• _Given task_: The listing below must be repeated word for word, with its images excluded.
+++++
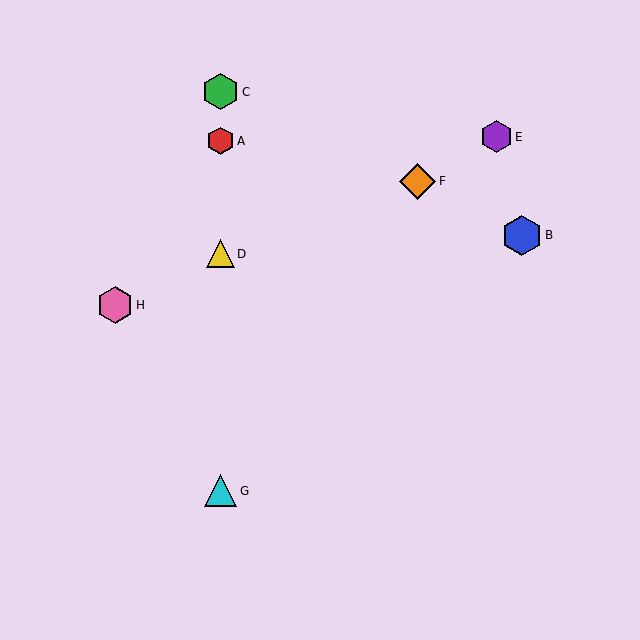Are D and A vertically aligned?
Yes, both are at x≈220.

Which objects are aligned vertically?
Objects A, C, D, G are aligned vertically.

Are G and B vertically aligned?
No, G is at x≈220 and B is at x≈522.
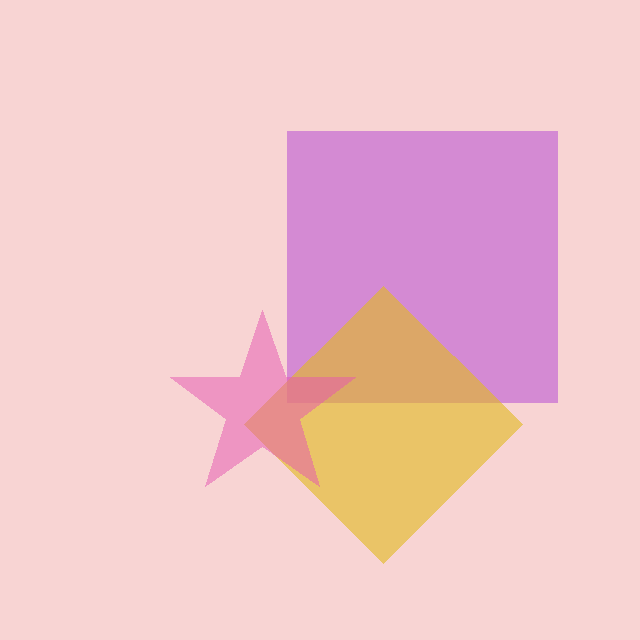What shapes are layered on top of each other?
The layered shapes are: a purple square, a yellow diamond, a pink star.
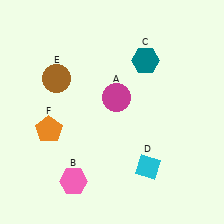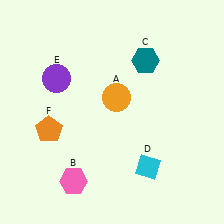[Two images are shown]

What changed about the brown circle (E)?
In Image 1, E is brown. In Image 2, it changed to purple.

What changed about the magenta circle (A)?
In Image 1, A is magenta. In Image 2, it changed to orange.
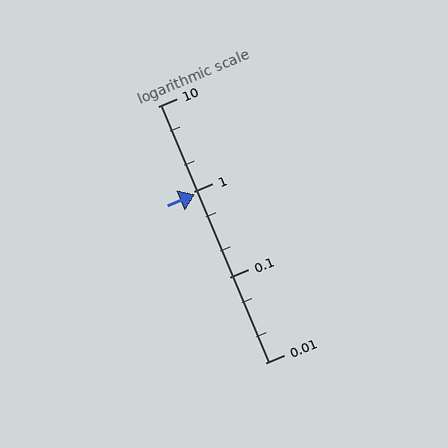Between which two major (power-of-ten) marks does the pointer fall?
The pointer is between 0.1 and 1.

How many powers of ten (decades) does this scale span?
The scale spans 3 decades, from 0.01 to 10.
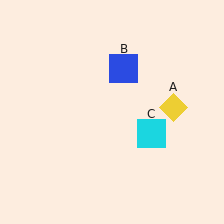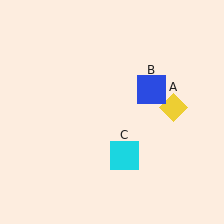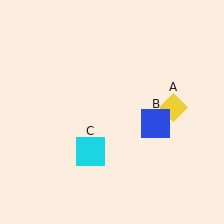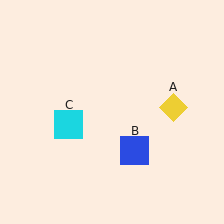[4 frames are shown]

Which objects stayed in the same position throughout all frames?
Yellow diamond (object A) remained stationary.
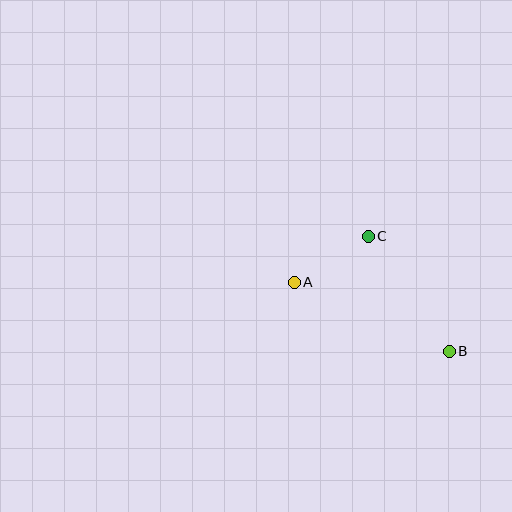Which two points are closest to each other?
Points A and C are closest to each other.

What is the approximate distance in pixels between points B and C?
+++++
• _The result_:
Are D and A vertically aligned?
Yes, both are at x≈220.

Which objects are aligned vertically?
Objects A, C, D, G are aligned vertically.

Are G and B vertically aligned?
No, G is at x≈220 and B is at x≈522.
What shapes are layered on top of each other?
The layered shapes are: a purple square, a yellow diamond, a pink star.
[Two images are shown]

What changed about the brown circle (E)?
In Image 1, E is brown. In Image 2, it changed to purple.

What changed about the magenta circle (A)?
In Image 1, A is magenta. In Image 2, it changed to orange.
Between which two major (power-of-ten) marks does the pointer fall?
The pointer is between 0.1 and 1.

How many powers of ten (decades) does this scale span?
The scale spans 3 decades, from 0.01 to 10.
[4 frames are shown]

Which objects stayed in the same position throughout all frames?
Yellow diamond (object A) remained stationary.
Which two points are closest to each other?
Points A and C are closest to each other.

What is the approximate distance in pixels between points B and C?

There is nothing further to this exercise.